---- EXTRACTED ENTRIES

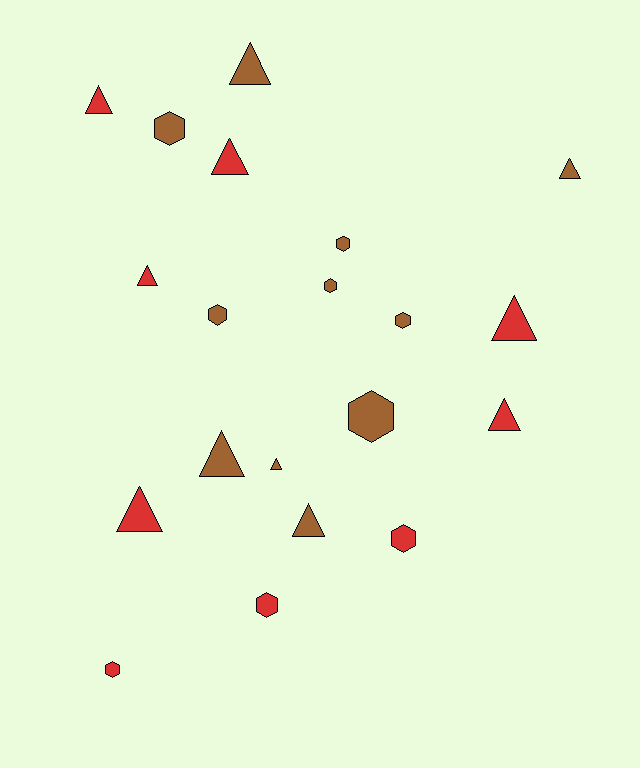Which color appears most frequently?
Brown, with 11 objects.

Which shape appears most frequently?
Triangle, with 11 objects.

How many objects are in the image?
There are 20 objects.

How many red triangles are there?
There are 6 red triangles.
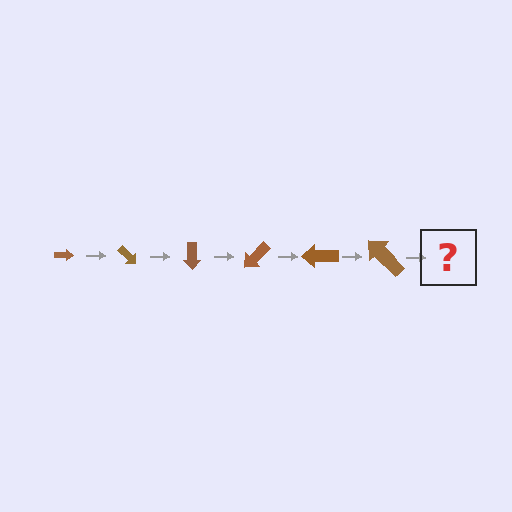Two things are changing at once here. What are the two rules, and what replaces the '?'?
The two rules are that the arrow grows larger each step and it rotates 45 degrees clockwise each step. The '?' should be an arrow, larger than the previous one and rotated 270 degrees clockwise from the start.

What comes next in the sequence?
The next element should be an arrow, larger than the previous one and rotated 270 degrees clockwise from the start.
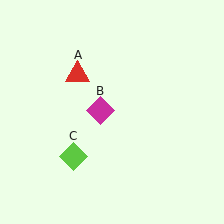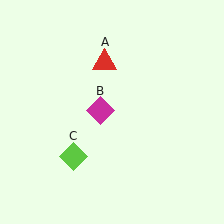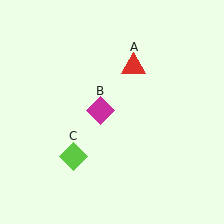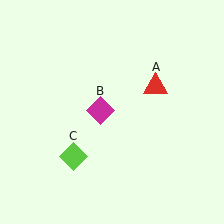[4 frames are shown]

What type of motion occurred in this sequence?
The red triangle (object A) rotated clockwise around the center of the scene.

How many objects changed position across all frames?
1 object changed position: red triangle (object A).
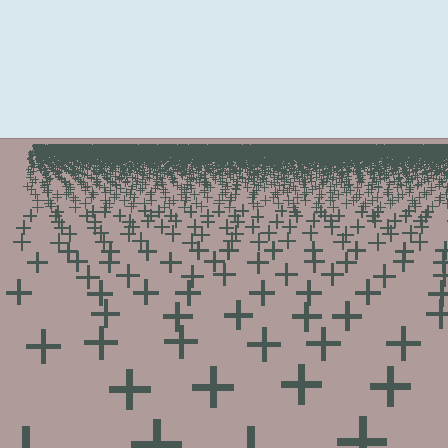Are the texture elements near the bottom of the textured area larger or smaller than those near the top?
Larger. Near the bottom, elements are closer to the viewer and appear at a bigger on-screen size.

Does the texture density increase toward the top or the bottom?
Density increases toward the top.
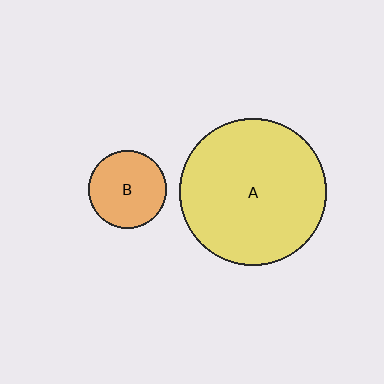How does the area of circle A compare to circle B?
Approximately 3.6 times.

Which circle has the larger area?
Circle A (yellow).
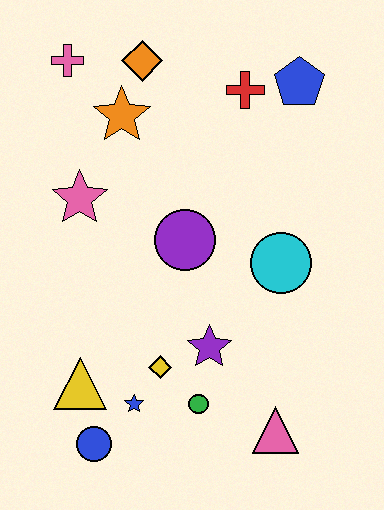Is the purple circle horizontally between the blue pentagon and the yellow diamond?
Yes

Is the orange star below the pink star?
No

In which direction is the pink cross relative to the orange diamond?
The pink cross is to the left of the orange diamond.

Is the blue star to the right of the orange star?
Yes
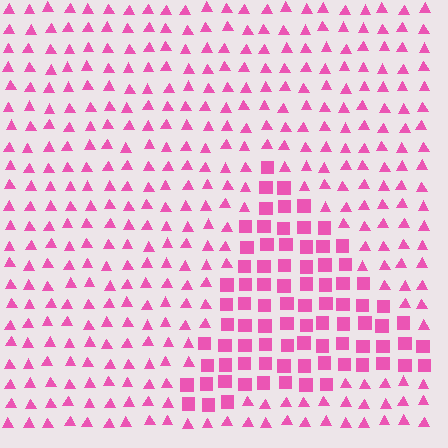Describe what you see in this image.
The image is filled with small pink elements arranged in a uniform grid. A triangle-shaped region contains squares, while the surrounding area contains triangles. The boundary is defined purely by the change in element shape.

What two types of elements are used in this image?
The image uses squares inside the triangle region and triangles outside it.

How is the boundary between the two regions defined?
The boundary is defined by a change in element shape: squares inside vs. triangles outside. All elements share the same color and spacing.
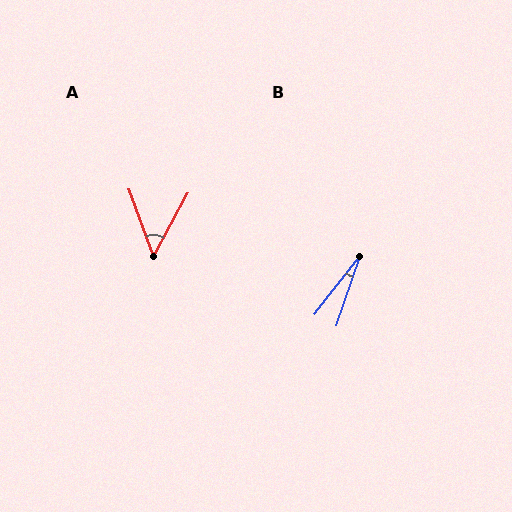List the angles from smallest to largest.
B (19°), A (48°).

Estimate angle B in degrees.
Approximately 19 degrees.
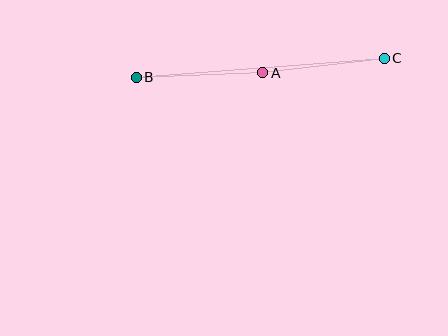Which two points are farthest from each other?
Points B and C are farthest from each other.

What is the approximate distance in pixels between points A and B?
The distance between A and B is approximately 127 pixels.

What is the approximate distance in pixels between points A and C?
The distance between A and C is approximately 122 pixels.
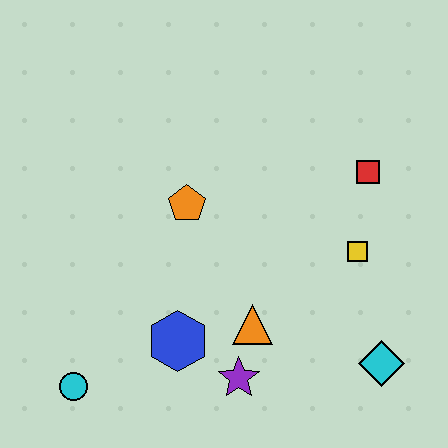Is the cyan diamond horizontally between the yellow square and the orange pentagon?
No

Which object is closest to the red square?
The yellow square is closest to the red square.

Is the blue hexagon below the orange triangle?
Yes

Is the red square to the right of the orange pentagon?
Yes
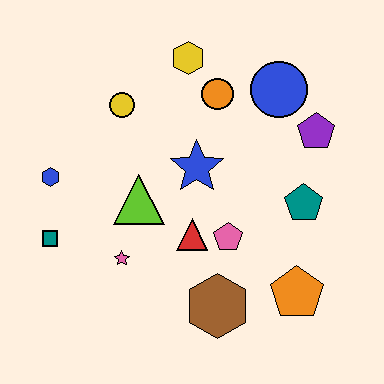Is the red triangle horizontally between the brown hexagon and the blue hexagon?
Yes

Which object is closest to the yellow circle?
The yellow hexagon is closest to the yellow circle.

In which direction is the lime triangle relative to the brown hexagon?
The lime triangle is above the brown hexagon.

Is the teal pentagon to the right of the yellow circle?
Yes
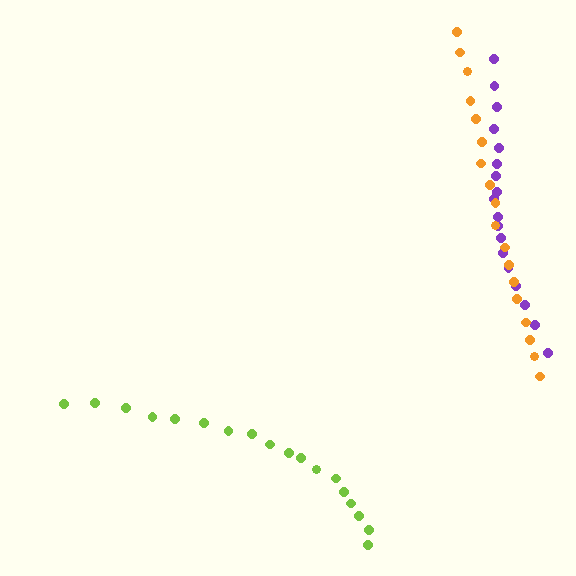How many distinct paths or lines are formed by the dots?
There are 3 distinct paths.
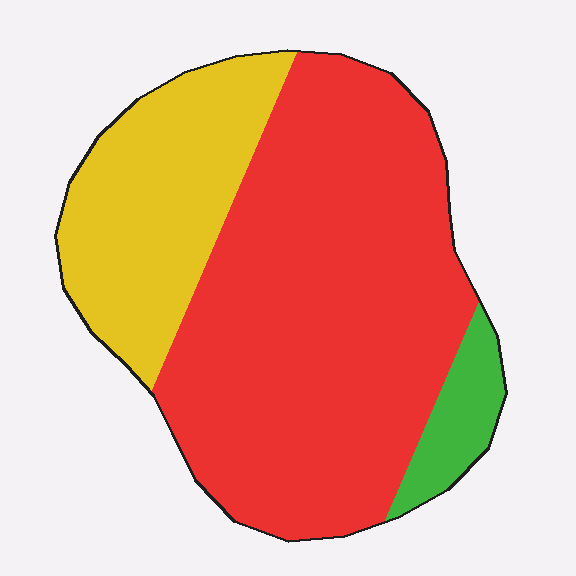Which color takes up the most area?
Red, at roughly 65%.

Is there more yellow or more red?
Red.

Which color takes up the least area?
Green, at roughly 5%.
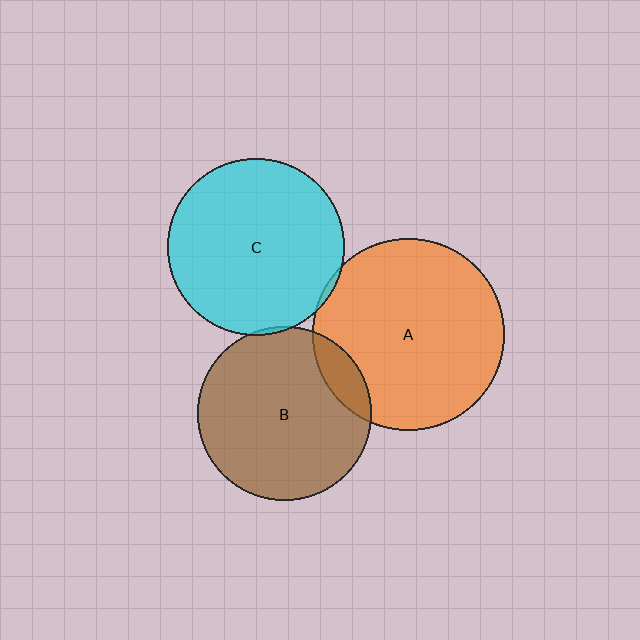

--------

### [TASK TO COMPLETE]
Apart from the pictures, the entries above are to be repeated in full and exactly.

### [EXERCISE ANSWER]
Which color appears most frequently?
Brown, with 11 objects.

Which shape appears most frequently?
Triangle, with 11 objects.

How many objects are in the image?
There are 20 objects.

How many red triangles are there?
There are 6 red triangles.
Two things are changing at once here. What are the two rules, and what replaces the '?'?
The two rules are that the arrow grows larger each step and it rotates 45 degrees clockwise each step. The '?' should be an arrow, larger than the previous one and rotated 270 degrees clockwise from the start.

What comes next in the sequence?
The next element should be an arrow, larger than the previous one and rotated 270 degrees clockwise from the start.
[4 frames are shown]

What type of motion occurred in this sequence?
The red triangle (object A) rotated clockwise around the center of the scene.

How many objects changed position across all frames?
1 object changed position: red triangle (object A).
Are the texture elements near the bottom of the textured area larger or smaller than those near the top?
Larger. Near the bottom, elements are closer to the viewer and appear at a bigger on-screen size.

Does the texture density increase toward the top or the bottom?
Density increases toward the top.
How does the area of circle A compare to circle B?
Approximately 3.6 times.

Which circle has the larger area?
Circle A (yellow).
Is the purple circle horizontally between the blue pentagon and the yellow diamond?
Yes

Is the orange star below the pink star?
No

In which direction is the pink cross relative to the orange diamond?
The pink cross is to the left of the orange diamond.

Is the blue star to the right of the orange star?
Yes
Describe what you see in this image.
The image is filled with small pink elements arranged in a uniform grid. A triangle-shaped region contains squares, while the surrounding area contains triangles. The boundary is defined purely by the change in element shape.

What two types of elements are used in this image?
The image uses squares inside the triangle region and triangles outside it.

How is the boundary between the two regions defined?
The boundary is defined by a change in element shape: squares inside vs. triangles outside. All elements share the same color and spacing.
List the angles from smallest to largest.
B (19°), A (48°).

Estimate angle B in degrees.
Approximately 19 degrees.
Which two points are farthest from each other?
Points B and C are farthest from each other.

What is the approximate distance in pixels between points A and B?
The distance between A and B is approximately 127 pixels.

What is the approximate distance in pixels between points A and C?
The distance between A and C is approximately 122 pixels.
Is the cyan diamond horizontally between the yellow square and the orange pentagon?
No

Which object is closest to the red square?
The yellow square is closest to the red square.

Is the blue hexagon below the orange triangle?
Yes

Is the red square to the right of the orange pentagon?
Yes
Is the red triangle horizontally between the brown hexagon and the blue hexagon?
Yes

Which object is closest to the yellow circle?
The yellow hexagon is closest to the yellow circle.

In which direction is the lime triangle relative to the brown hexagon?
The lime triangle is above the brown hexagon.

Is the teal pentagon to the right of the yellow circle?
Yes
How many distinct paths or lines are formed by the dots?
There are 3 distinct paths.
Which color takes up the most area?
Red, at roughly 65%.

Is there more yellow or more red?
Red.

Which color takes up the least area?
Green, at roughly 5%.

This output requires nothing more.